[Data lines start]

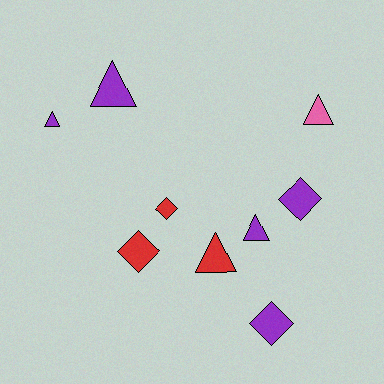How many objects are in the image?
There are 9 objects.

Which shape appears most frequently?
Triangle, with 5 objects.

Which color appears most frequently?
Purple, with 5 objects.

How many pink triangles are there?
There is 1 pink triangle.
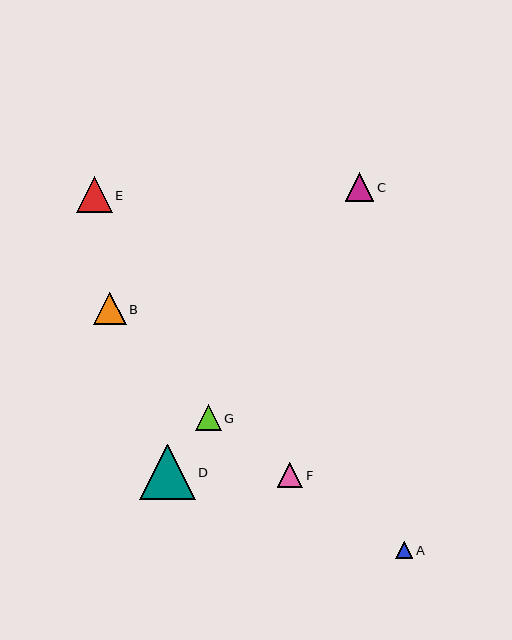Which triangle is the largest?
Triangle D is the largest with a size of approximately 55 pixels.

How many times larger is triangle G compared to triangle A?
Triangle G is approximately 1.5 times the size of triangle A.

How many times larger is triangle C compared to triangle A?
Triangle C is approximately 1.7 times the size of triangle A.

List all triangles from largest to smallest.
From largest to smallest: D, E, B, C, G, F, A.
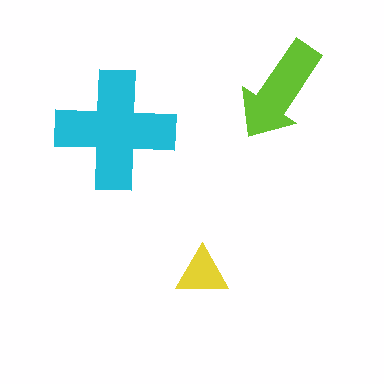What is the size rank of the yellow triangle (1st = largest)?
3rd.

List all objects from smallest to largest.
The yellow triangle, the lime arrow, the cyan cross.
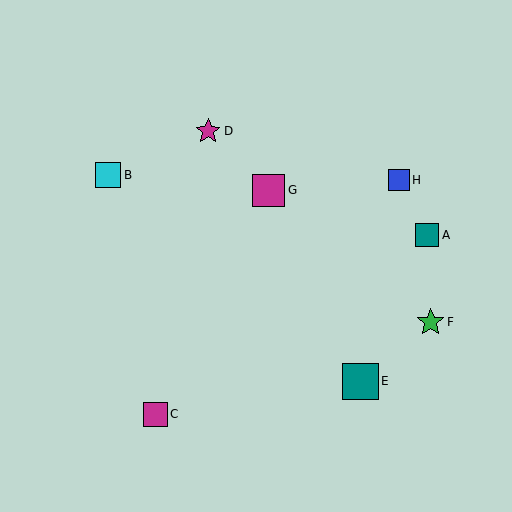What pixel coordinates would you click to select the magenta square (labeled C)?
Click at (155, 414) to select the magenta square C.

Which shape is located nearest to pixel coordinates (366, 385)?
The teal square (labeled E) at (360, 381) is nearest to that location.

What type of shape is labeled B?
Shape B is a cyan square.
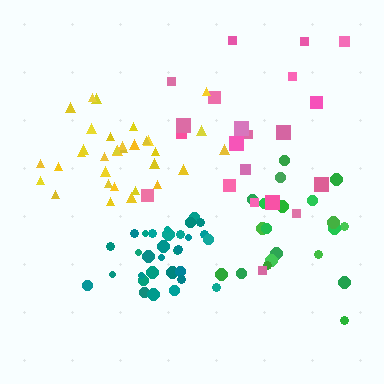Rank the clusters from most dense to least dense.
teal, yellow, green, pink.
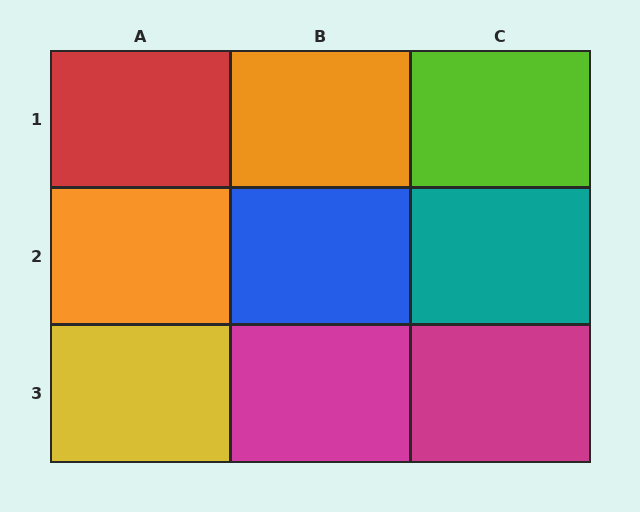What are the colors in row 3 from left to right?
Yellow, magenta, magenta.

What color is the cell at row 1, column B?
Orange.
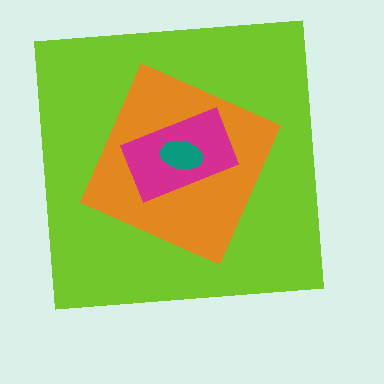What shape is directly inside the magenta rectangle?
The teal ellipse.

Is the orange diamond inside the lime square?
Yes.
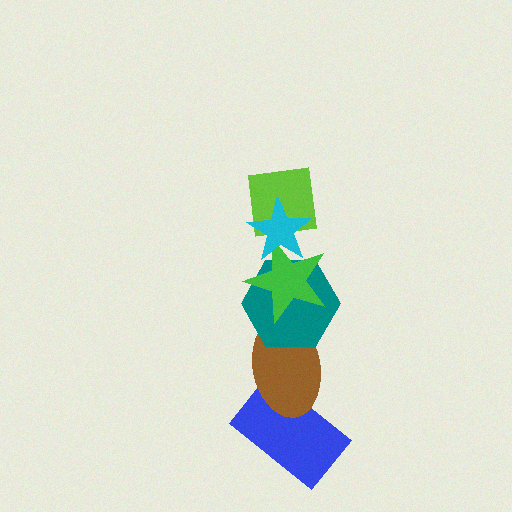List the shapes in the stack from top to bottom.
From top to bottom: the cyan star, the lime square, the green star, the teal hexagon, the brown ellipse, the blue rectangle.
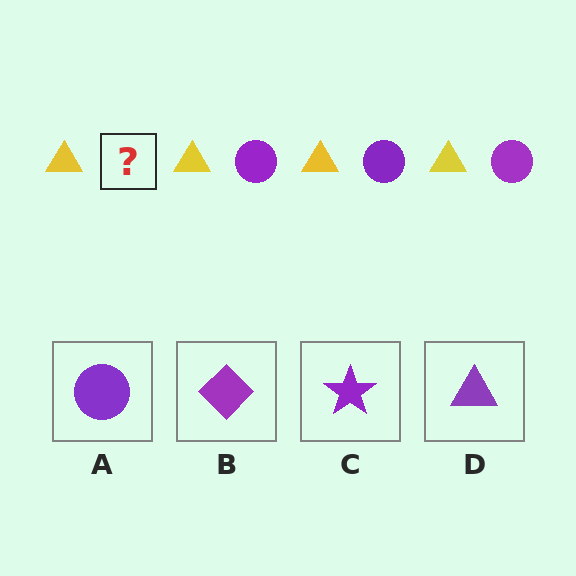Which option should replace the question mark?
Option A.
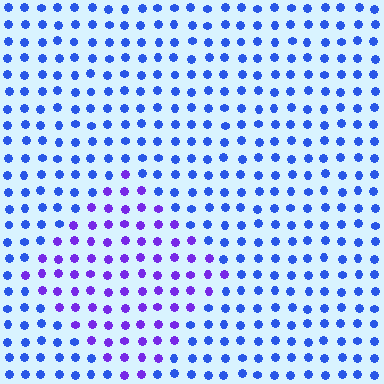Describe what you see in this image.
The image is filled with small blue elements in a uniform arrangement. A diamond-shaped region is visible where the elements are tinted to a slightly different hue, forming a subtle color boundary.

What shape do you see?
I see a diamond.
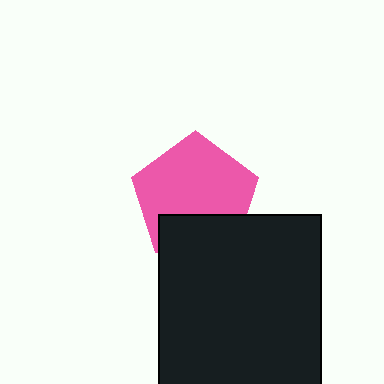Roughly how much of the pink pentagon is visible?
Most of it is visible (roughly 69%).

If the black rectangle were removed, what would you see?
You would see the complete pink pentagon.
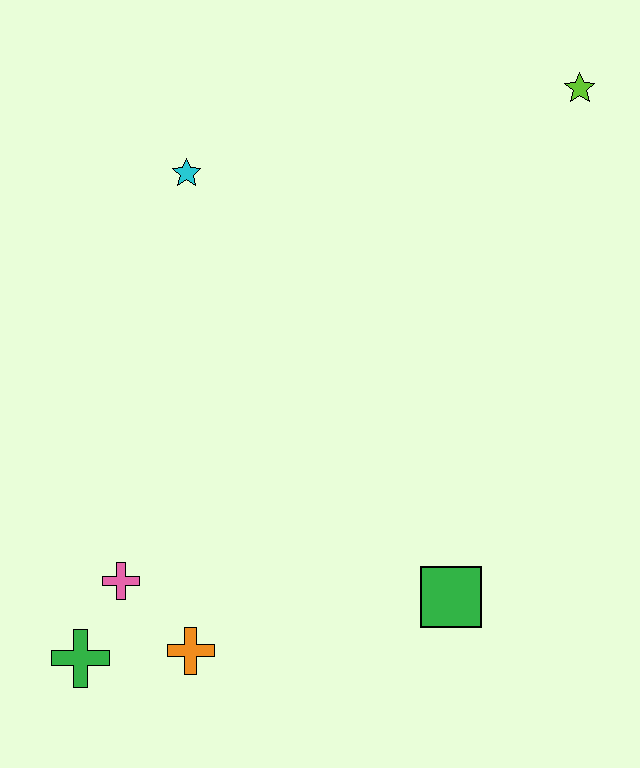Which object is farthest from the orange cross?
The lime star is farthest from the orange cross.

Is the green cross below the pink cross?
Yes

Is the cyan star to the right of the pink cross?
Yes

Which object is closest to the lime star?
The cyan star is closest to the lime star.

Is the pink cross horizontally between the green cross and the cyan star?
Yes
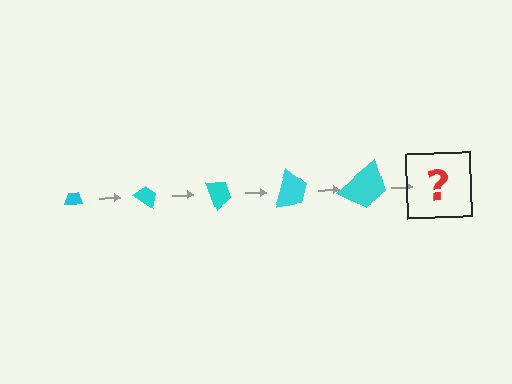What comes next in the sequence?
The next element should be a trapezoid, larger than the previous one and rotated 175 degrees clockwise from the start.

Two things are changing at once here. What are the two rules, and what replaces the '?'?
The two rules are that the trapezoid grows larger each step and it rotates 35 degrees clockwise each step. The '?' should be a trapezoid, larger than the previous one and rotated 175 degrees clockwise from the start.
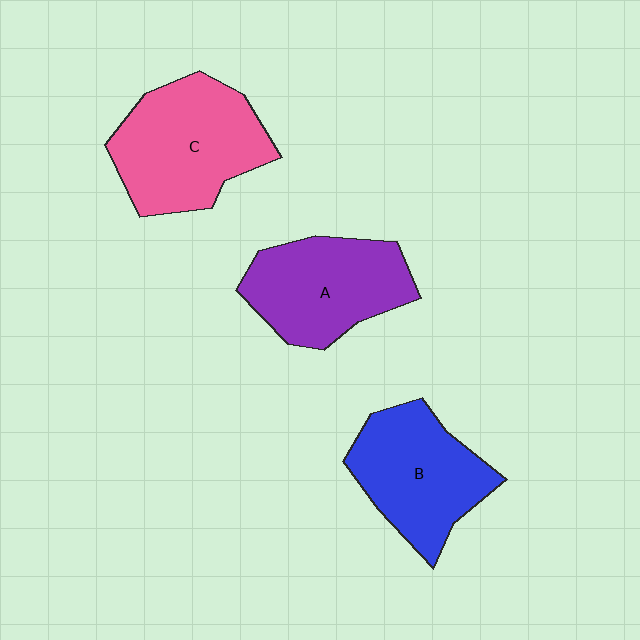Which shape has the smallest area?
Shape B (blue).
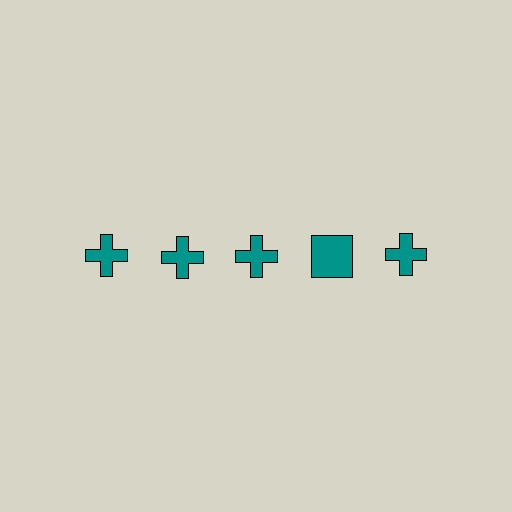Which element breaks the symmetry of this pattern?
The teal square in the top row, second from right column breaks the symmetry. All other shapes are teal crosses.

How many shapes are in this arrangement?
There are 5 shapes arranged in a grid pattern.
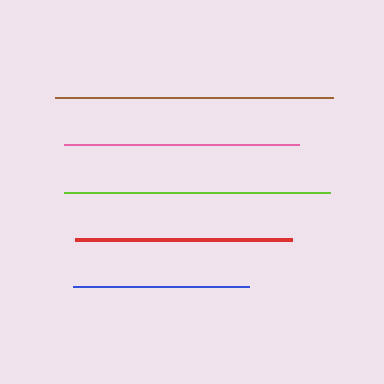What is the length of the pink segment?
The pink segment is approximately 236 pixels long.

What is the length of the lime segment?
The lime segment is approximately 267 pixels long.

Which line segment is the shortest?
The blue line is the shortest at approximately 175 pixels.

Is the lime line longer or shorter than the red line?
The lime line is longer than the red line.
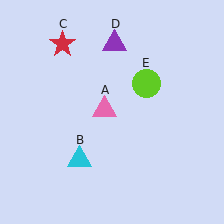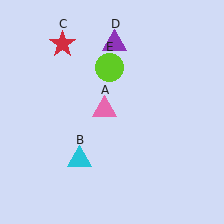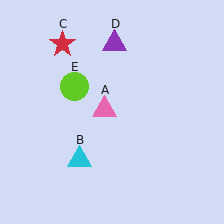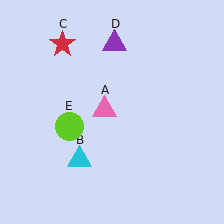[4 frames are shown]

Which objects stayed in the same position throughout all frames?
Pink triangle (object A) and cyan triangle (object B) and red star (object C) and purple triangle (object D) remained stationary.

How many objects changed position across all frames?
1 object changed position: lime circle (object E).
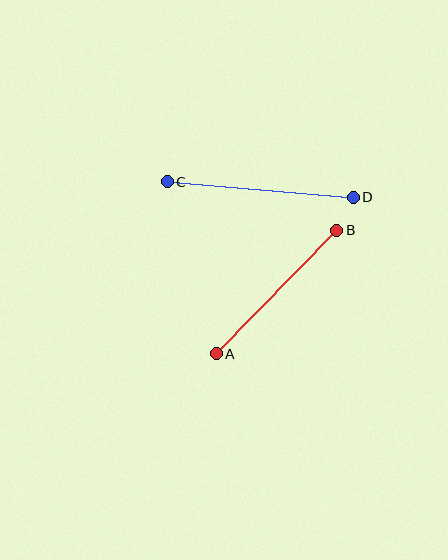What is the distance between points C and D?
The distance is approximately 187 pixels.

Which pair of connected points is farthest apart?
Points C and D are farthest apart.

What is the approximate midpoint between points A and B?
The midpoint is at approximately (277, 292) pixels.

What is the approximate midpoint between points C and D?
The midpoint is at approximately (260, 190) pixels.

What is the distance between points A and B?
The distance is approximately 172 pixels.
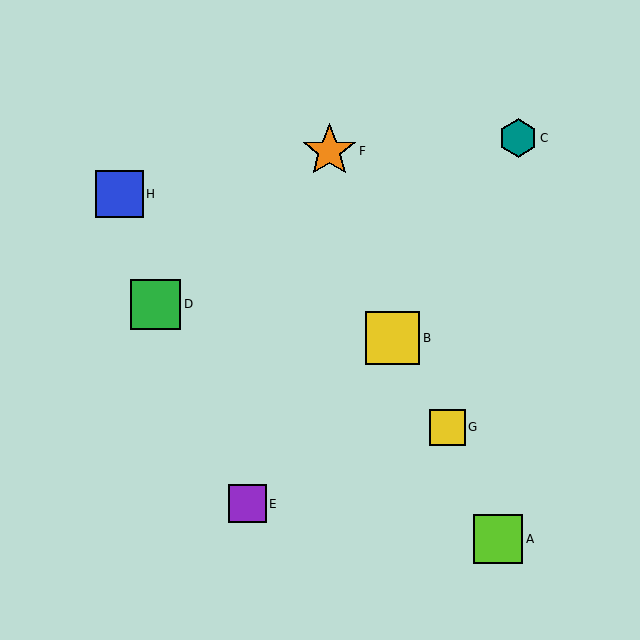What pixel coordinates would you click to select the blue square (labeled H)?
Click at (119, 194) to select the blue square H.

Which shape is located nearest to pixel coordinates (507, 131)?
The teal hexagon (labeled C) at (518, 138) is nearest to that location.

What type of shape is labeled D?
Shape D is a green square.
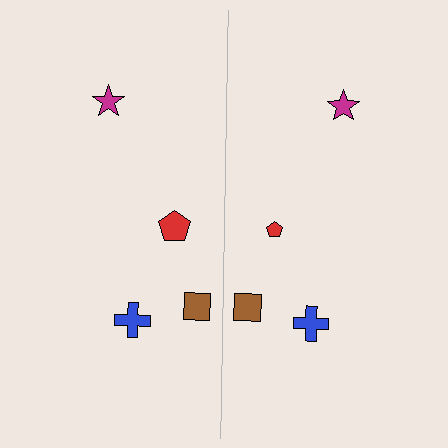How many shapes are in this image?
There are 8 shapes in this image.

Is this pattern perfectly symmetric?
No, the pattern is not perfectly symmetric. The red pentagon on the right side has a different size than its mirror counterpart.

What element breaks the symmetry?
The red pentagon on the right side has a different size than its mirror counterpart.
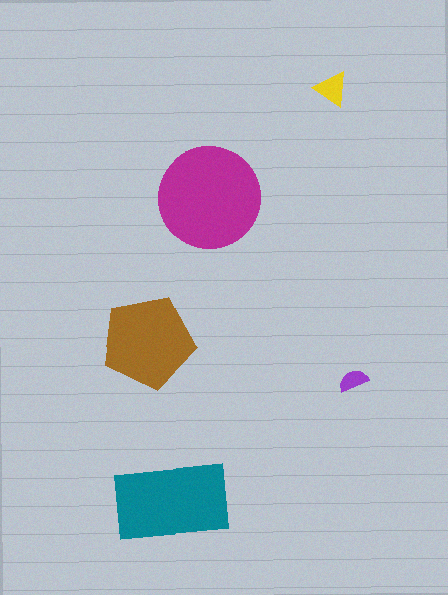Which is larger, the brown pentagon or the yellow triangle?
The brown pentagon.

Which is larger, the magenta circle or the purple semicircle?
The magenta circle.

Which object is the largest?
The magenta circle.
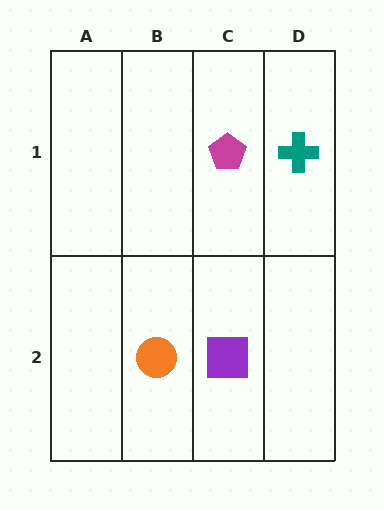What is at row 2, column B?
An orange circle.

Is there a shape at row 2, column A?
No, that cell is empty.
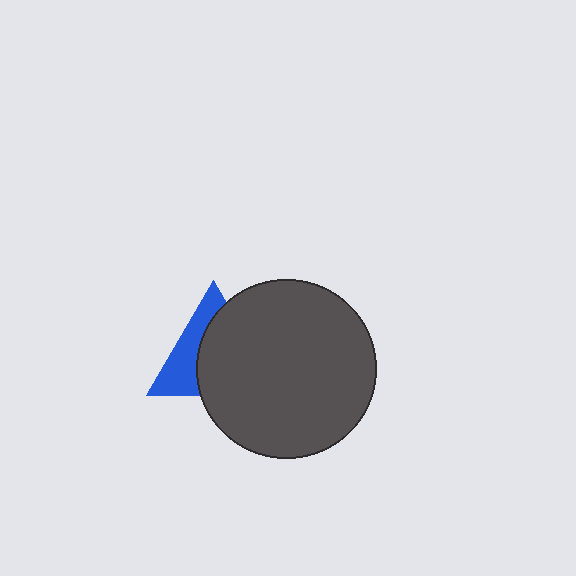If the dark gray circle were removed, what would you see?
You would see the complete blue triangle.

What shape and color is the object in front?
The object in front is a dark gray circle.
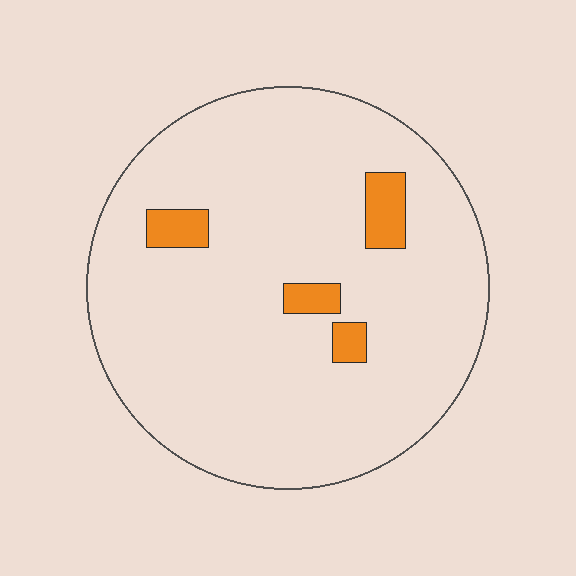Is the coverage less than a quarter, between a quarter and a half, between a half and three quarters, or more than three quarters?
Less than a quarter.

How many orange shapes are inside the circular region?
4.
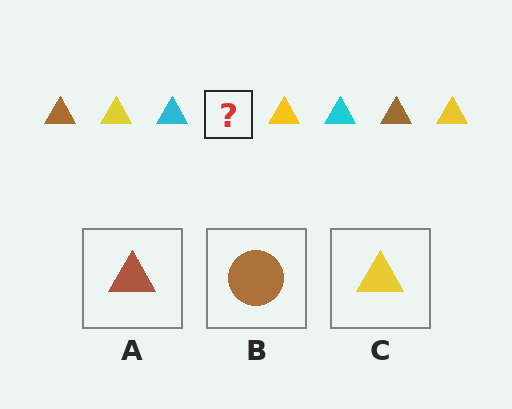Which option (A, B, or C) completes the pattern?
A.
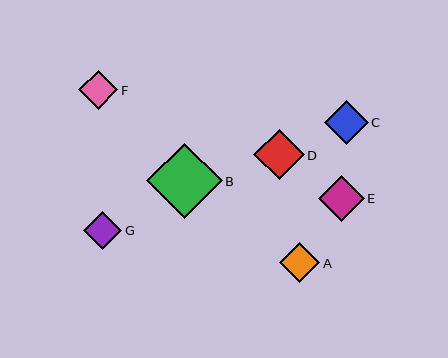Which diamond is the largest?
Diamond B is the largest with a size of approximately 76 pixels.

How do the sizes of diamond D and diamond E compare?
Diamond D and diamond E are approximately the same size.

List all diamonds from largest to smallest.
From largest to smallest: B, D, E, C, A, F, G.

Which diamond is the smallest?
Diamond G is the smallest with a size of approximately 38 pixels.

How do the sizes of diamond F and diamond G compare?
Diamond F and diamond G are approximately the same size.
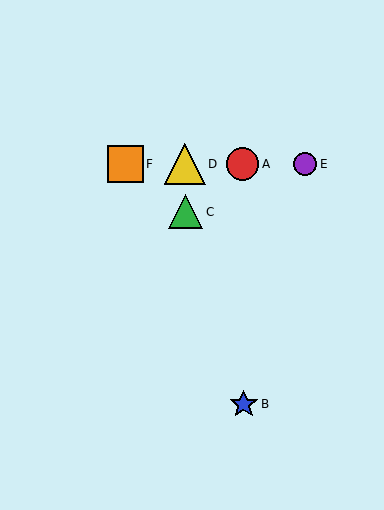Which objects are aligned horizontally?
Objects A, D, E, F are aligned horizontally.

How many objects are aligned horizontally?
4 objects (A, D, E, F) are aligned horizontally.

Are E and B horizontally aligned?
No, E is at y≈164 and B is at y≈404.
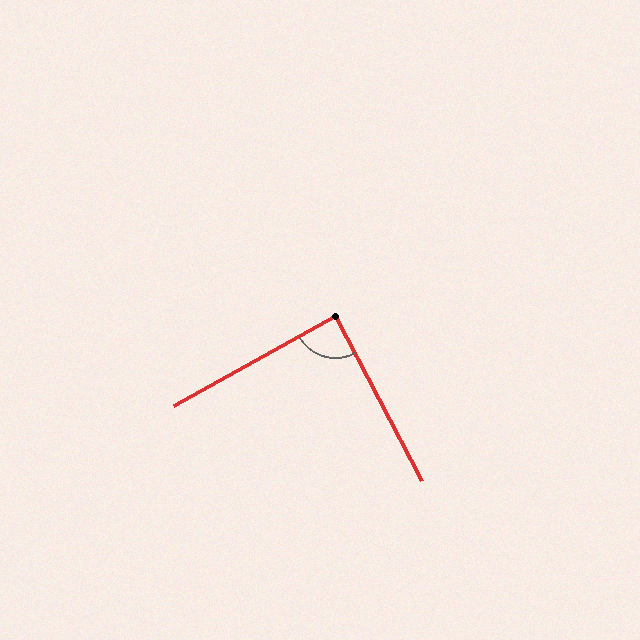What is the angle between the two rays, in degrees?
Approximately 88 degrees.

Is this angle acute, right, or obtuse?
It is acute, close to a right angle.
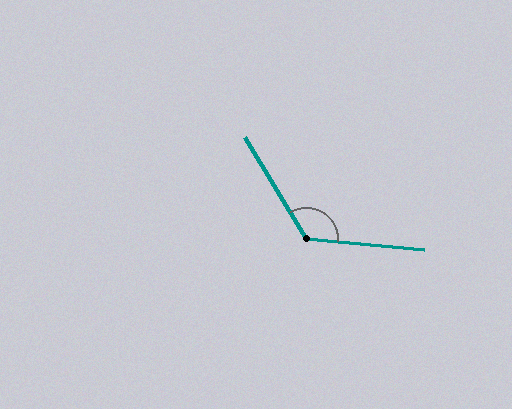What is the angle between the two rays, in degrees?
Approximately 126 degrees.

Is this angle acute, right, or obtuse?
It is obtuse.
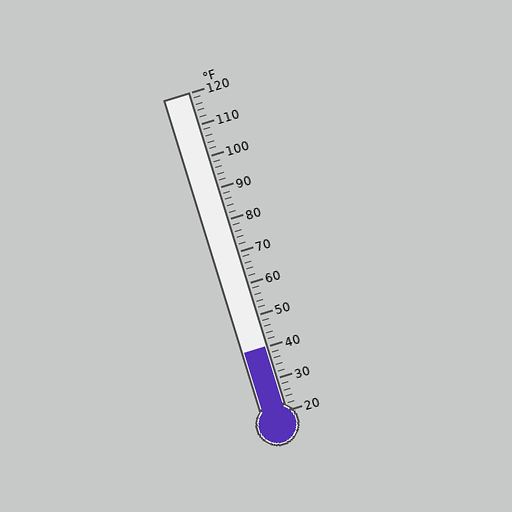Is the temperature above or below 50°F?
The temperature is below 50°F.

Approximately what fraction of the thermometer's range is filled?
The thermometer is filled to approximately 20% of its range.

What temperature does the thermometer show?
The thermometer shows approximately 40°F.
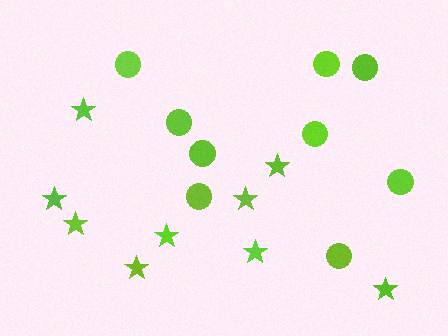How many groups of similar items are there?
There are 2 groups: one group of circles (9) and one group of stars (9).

[Data lines end]

What you have to do: Retype exactly, please, the span from the line holding "What temperature does the thermometer show?" through the closing line of the data, both ends included, without the pictures.

Solution to this exercise:
What temperature does the thermometer show?
The thermometer shows approximately 40°F.
How many groups of similar items are there?
There are 2 groups: one group of circles (9) and one group of stars (9).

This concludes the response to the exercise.